Do this —
The records below must be transcribed exactly. Do not include the pictures.

Task input —
--------

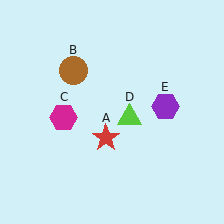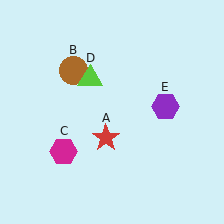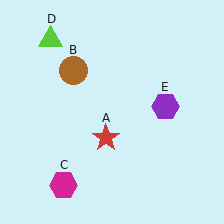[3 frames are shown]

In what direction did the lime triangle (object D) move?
The lime triangle (object D) moved up and to the left.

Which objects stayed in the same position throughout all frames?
Red star (object A) and brown circle (object B) and purple hexagon (object E) remained stationary.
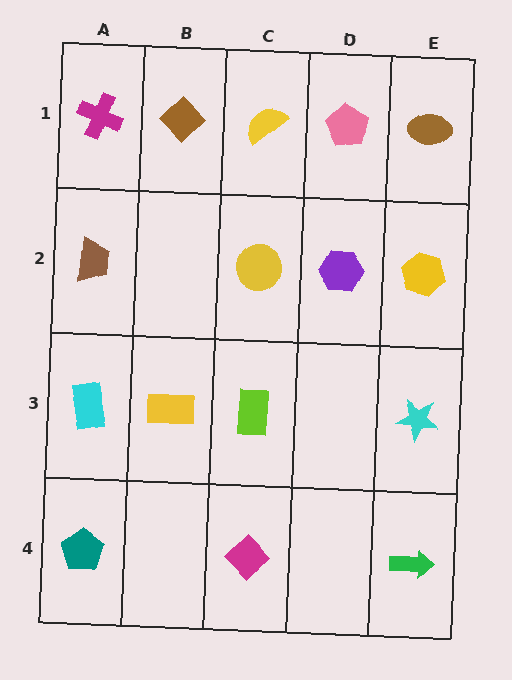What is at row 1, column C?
A yellow semicircle.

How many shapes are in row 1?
5 shapes.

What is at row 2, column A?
A brown trapezoid.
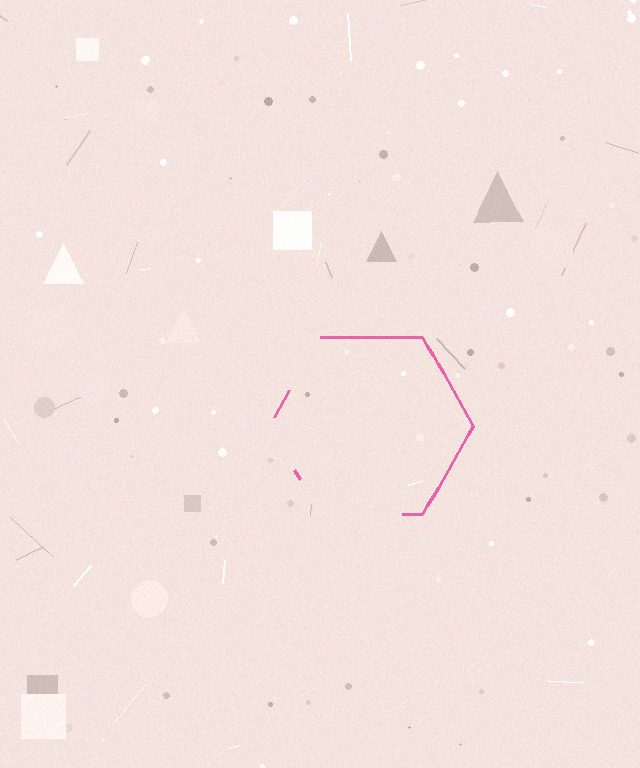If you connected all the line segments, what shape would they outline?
They would outline a hexagon.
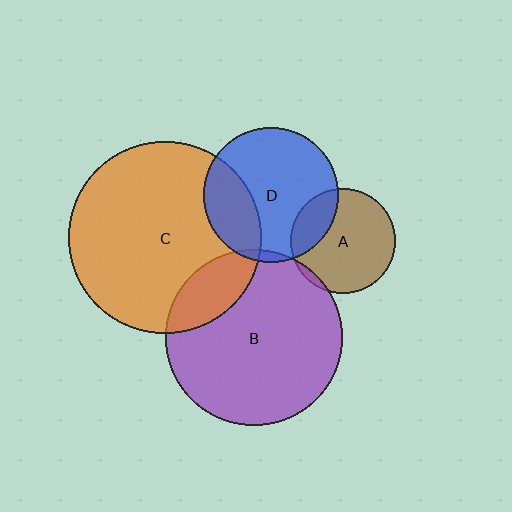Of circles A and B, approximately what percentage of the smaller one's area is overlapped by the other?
Approximately 5%.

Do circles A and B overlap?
Yes.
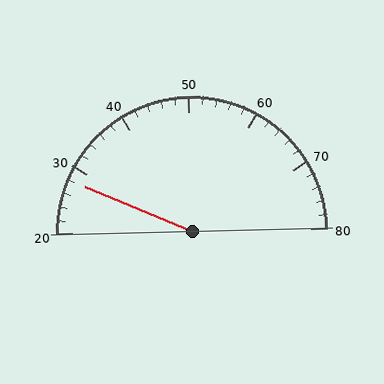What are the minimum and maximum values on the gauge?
The gauge ranges from 20 to 80.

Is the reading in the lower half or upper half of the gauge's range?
The reading is in the lower half of the range (20 to 80).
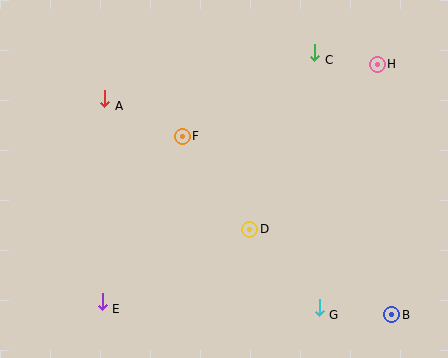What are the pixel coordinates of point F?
Point F is at (182, 136).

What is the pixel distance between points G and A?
The distance between G and A is 300 pixels.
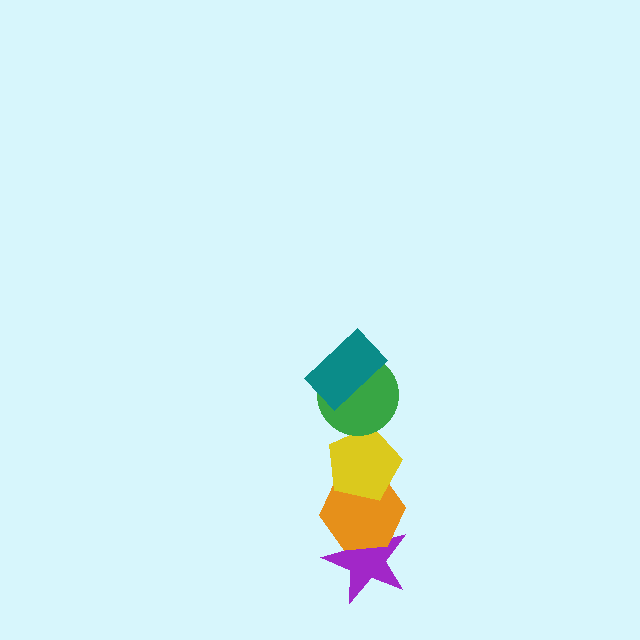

--------

Output for this exercise —
[3 frames are shown]

In what direction did the lime triangle (object D) move?
The lime triangle (object D) moved up and to the left.

Which objects stayed in the same position throughout all frames?
Red star (object A) and brown circle (object B) and purple hexagon (object E) remained stationary.
What is at row 1, column C?
A yellow semicircle.

How many shapes are in row 1?
5 shapes.

What is at row 2, column A?
A brown trapezoid.
If you connected all the line segments, what shape would they outline?
They would outline a hexagon.
Of circles A and B, approximately what percentage of the smaller one's area is overlapped by the other?
Approximately 5%.

Do circles A and B overlap?
Yes.
What are the minimum and maximum values on the gauge?
The gauge ranges from 20 to 80.

Is the reading in the lower half or upper half of the gauge's range?
The reading is in the lower half of the range (20 to 80).
What are the pixel coordinates of point F?
Point F is at (182, 136).

What is the pixel distance between points G and A?
The distance between G and A is 300 pixels.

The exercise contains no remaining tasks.